— start —
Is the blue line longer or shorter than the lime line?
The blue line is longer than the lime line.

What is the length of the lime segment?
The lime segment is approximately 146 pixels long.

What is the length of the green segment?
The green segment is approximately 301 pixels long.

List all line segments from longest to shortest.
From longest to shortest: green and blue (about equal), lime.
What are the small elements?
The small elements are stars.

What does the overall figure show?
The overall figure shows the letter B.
— end —
— start —
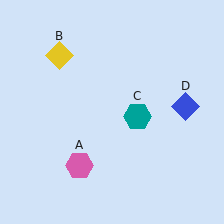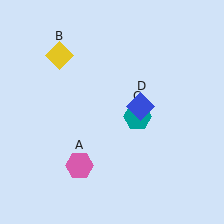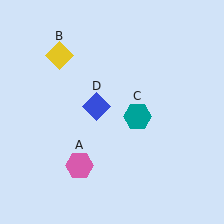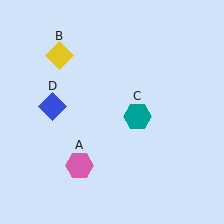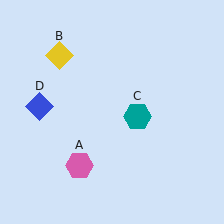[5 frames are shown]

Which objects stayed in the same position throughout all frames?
— end —
— start —
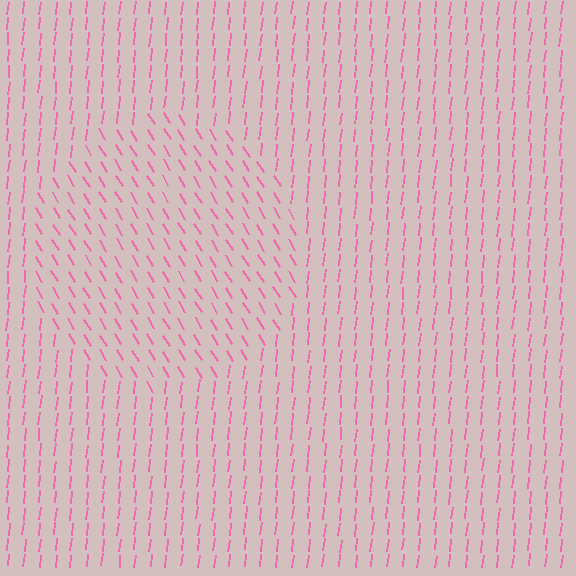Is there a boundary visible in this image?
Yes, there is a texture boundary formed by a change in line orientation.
— end —
Set down the lines running from the one with "[5 frames are shown]" through the one with "Which objects stayed", both ends kept, exactly and with no pictures.

[5 frames are shown]

Which objects stayed in the same position throughout all frames?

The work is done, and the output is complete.